Output every line exactly as written. Leave out pictures.

| Questions concerning simple figures |
-- START --

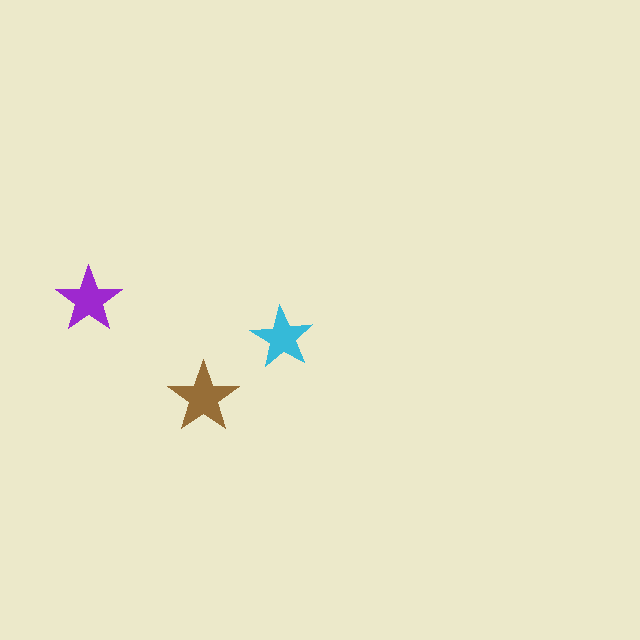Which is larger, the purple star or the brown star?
The brown one.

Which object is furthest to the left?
The purple star is leftmost.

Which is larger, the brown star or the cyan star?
The brown one.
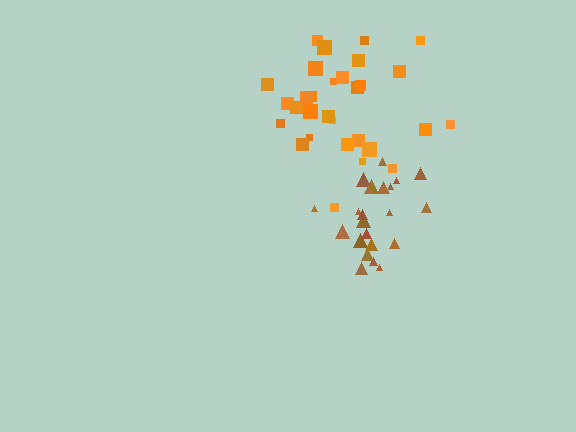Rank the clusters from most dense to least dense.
brown, orange.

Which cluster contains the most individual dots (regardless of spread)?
Orange (30).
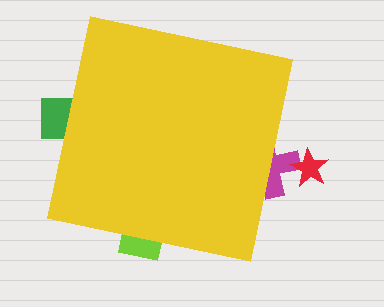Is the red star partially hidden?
No, the red star is fully visible.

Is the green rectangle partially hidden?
Yes, the green rectangle is partially hidden behind the yellow square.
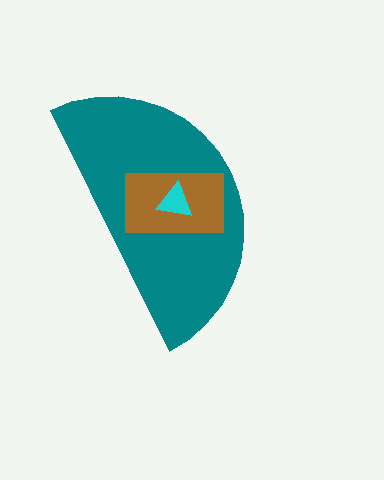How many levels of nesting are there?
3.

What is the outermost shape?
The teal semicircle.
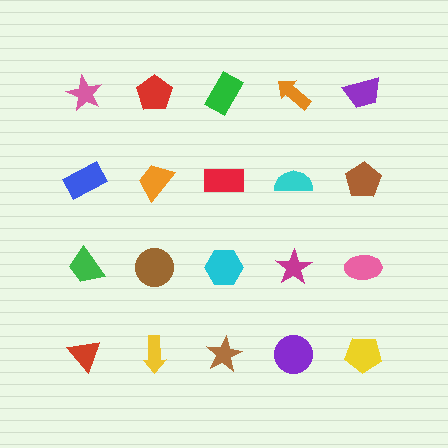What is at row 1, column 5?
A purple trapezoid.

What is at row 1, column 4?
An orange arrow.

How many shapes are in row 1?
5 shapes.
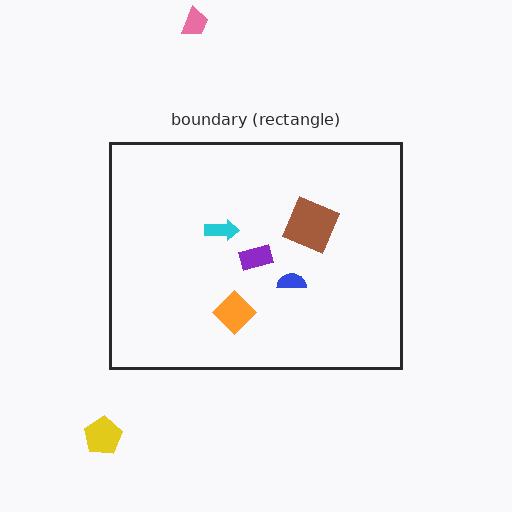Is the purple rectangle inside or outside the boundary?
Inside.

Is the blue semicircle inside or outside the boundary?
Inside.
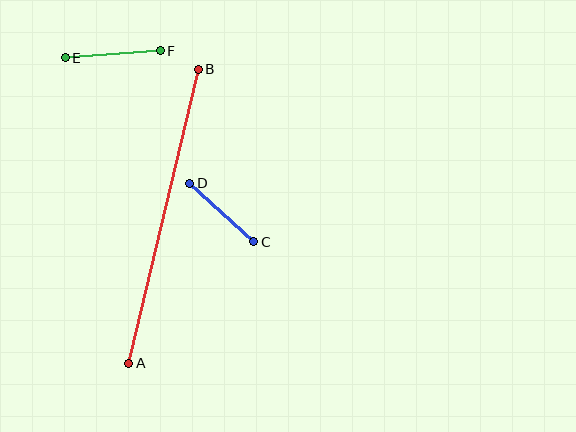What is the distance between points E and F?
The distance is approximately 95 pixels.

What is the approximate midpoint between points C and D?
The midpoint is at approximately (222, 212) pixels.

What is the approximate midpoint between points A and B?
The midpoint is at approximately (163, 216) pixels.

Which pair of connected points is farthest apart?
Points A and B are farthest apart.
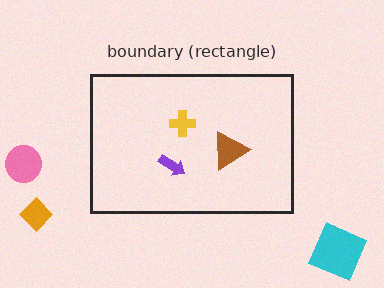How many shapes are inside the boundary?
3 inside, 3 outside.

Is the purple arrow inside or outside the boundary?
Inside.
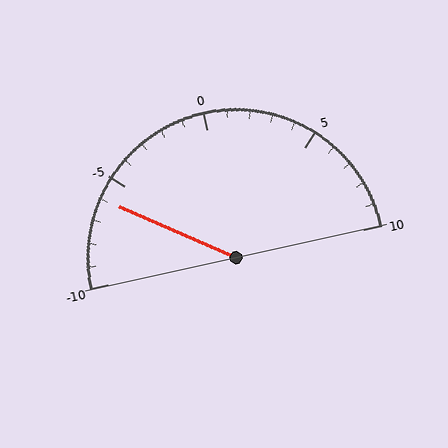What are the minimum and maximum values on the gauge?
The gauge ranges from -10 to 10.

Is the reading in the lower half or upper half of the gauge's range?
The reading is in the lower half of the range (-10 to 10).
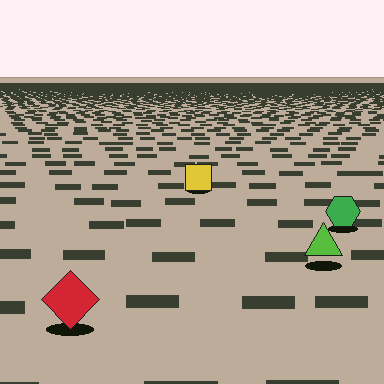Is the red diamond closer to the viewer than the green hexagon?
Yes. The red diamond is closer — you can tell from the texture gradient: the ground texture is coarser near it.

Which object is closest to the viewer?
The red diamond is closest. The texture marks near it are larger and more spread out.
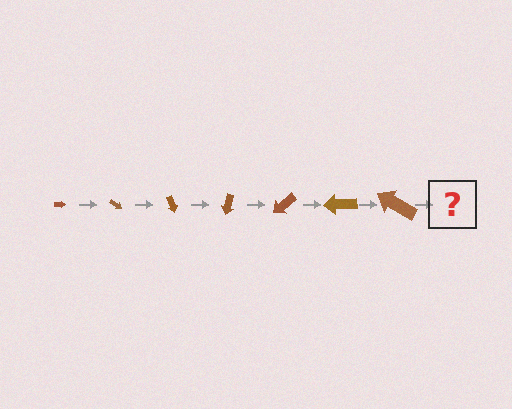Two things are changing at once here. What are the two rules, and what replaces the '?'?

-- END --

| SOLUTION TO THIS EXERCISE |
Which is larger, the purple star or the brown star?
The brown one.

Which object is furthest to the left?
The purple star is leftmost.

Which is larger, the brown star or the cyan star?
The brown one.
Rank the clusters from most dense to least dense.
brown, orange.

Which cluster contains the most individual dots (regardless of spread)?
Orange (30).
Is the red star partially hidden?
No, the red star is fully visible.

Is the green rectangle partially hidden?
Yes, the green rectangle is partially hidden behind the yellow square.
How many levels of nesting are there?
3.

What is the outermost shape?
The teal semicircle.
What is at row 1, column 5?
A purple trapezoid.

What is at row 1, column 4?
An orange arrow.

How many shapes are in row 1?
5 shapes.
Is the purple rectangle inside or outside the boundary?
Inside.

Is the blue semicircle inside or outside the boundary?
Inside.
What is the distance between points E and F?
The distance is approximately 95 pixels.

What is the approximate midpoint between points C and D?
The midpoint is at approximately (222, 212) pixels.

What is the approximate midpoint between points A and B?
The midpoint is at approximately (163, 216) pixels.

Which pair of connected points is farthest apart?
Points A and B are farthest apart.
How many shapes are inside the boundary?
3 inside, 3 outside.

Is the purple arrow inside or outside the boundary?
Inside.
What are the minimum and maximum values on the gauge?
The gauge ranges from -10 to 10.

Is the reading in the lower half or upper half of the gauge's range?
The reading is in the lower half of the range (-10 to 10).
Is the red diamond closer to the viewer than the green hexagon?
Yes. The red diamond is closer — you can tell from the texture gradient: the ground texture is coarser near it.

Which object is closest to the viewer?
The red diamond is closest. The texture marks near it are larger and more spread out.
Two things are changing at once here. What are the two rules, and what replaces the '?'?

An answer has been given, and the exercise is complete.